*Instruction*. The material below contains a line with "Two things are" and a line with "What comes next in the sequence?". Copy exactly those two lines and all lines between them.

*Input material*.
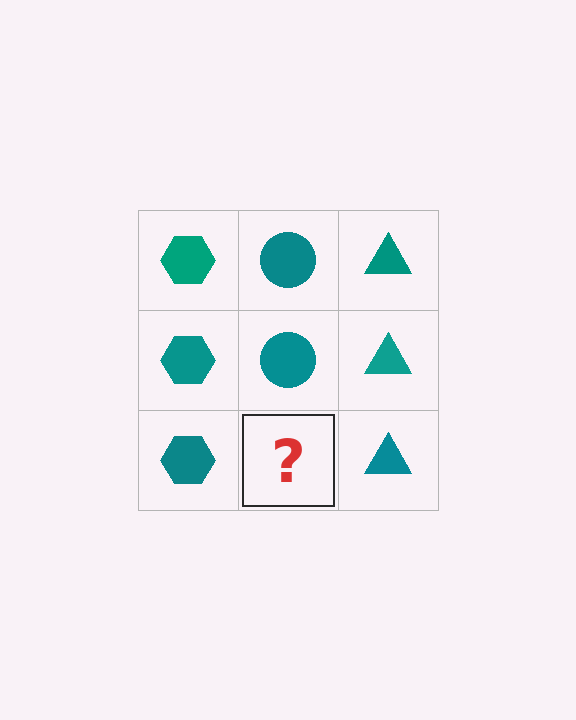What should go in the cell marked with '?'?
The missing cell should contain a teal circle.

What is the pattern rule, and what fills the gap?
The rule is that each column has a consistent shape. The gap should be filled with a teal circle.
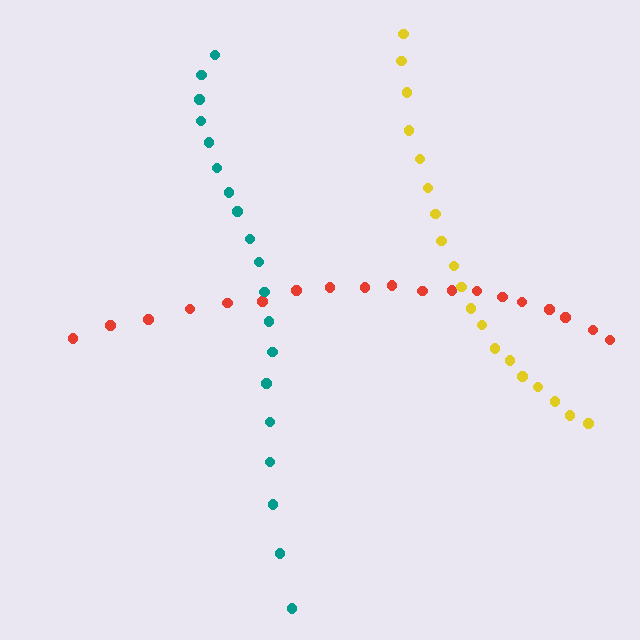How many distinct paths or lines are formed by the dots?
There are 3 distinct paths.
==
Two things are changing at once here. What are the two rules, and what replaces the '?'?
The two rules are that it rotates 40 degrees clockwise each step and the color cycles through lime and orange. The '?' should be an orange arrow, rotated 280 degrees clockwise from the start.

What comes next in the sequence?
---
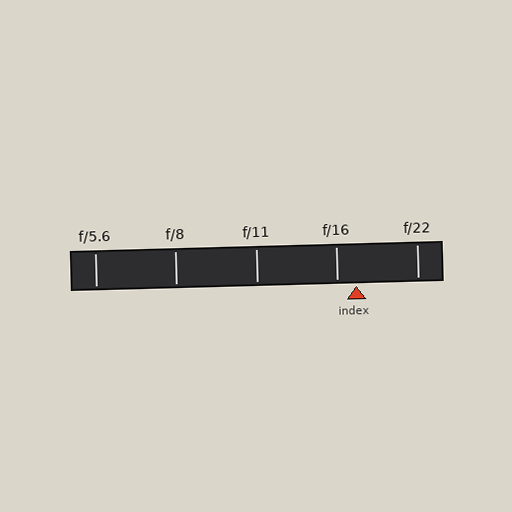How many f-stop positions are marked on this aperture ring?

*Output below*.
Two things are changing at once here. What are the two rules, and what replaces the '?'?
The two rules are that it rotates 40 degrees clockwise each step and the color cycles through lime and orange. The '?' should be an orange arrow, rotated 280 degrees clockwise from the start.

What comes next in the sequence?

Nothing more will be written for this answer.